[Information provided]
□ □ □ □ □ □ □

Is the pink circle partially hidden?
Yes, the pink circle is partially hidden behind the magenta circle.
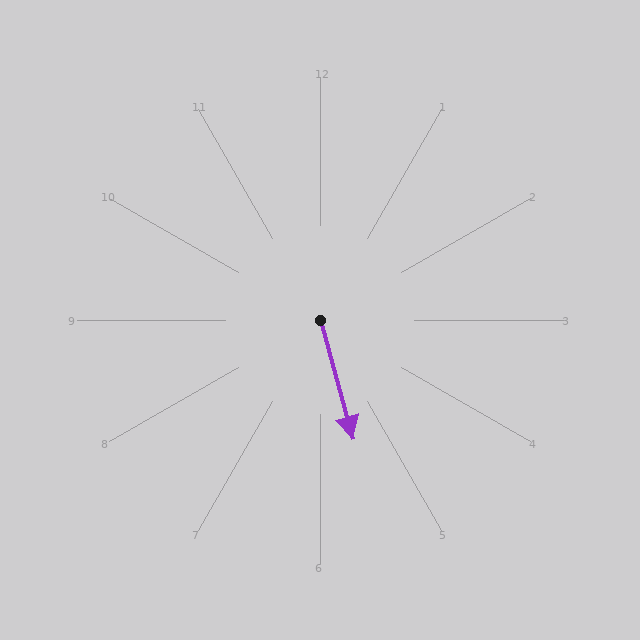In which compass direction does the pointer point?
South.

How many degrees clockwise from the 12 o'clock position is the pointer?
Approximately 165 degrees.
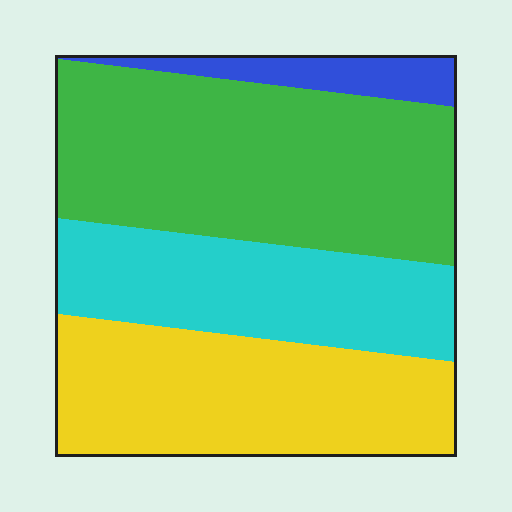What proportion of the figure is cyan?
Cyan covers around 25% of the figure.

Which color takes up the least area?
Blue, at roughly 5%.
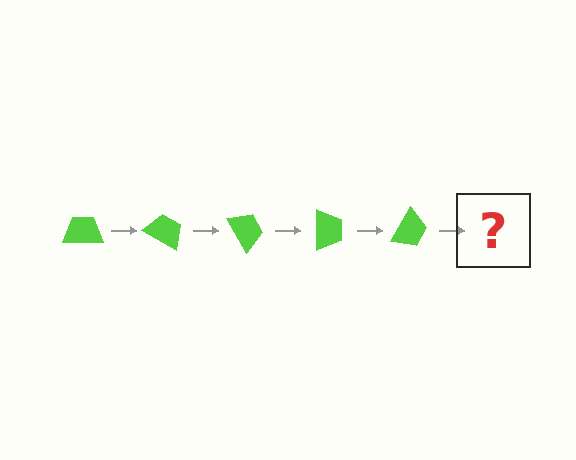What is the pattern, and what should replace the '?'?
The pattern is that the trapezoid rotates 30 degrees clockwise each step. The '?' should be a lime trapezoid rotated 150 degrees clockwise.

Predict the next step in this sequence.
The next step is a lime trapezoid rotated 150 degrees clockwise.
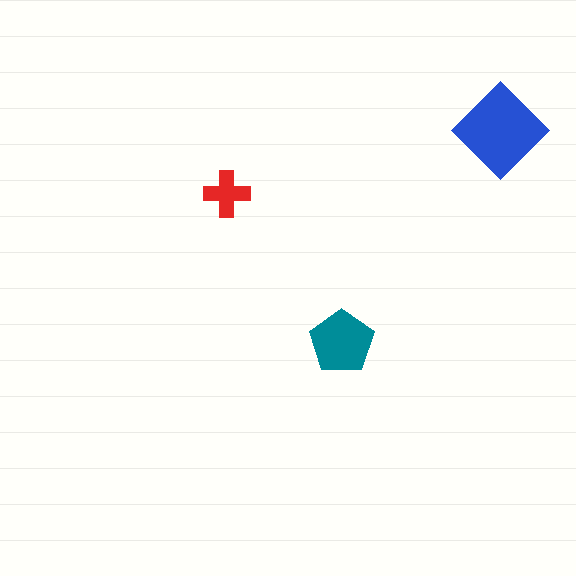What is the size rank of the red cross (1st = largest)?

□ □ □ □ □ □ □

[Aim]
Leave out every picture and write out exactly the lines running from the line containing "What proportion of the figure is cyan?" to the end of the listing above.

[Solution for this problem]
What proportion of the figure is cyan?
Cyan covers around 25% of the figure.

Which color takes up the least area?
Blue, at roughly 5%.
What is the pattern, and what should replace the '?'?
The pattern is that the trapezoid rotates 30 degrees clockwise each step. The '?' should be a lime trapezoid rotated 150 degrees clockwise.

Predict the next step in this sequence.
The next step is a lime trapezoid rotated 150 degrees clockwise.
What is the size rank of the red cross (1st = largest)?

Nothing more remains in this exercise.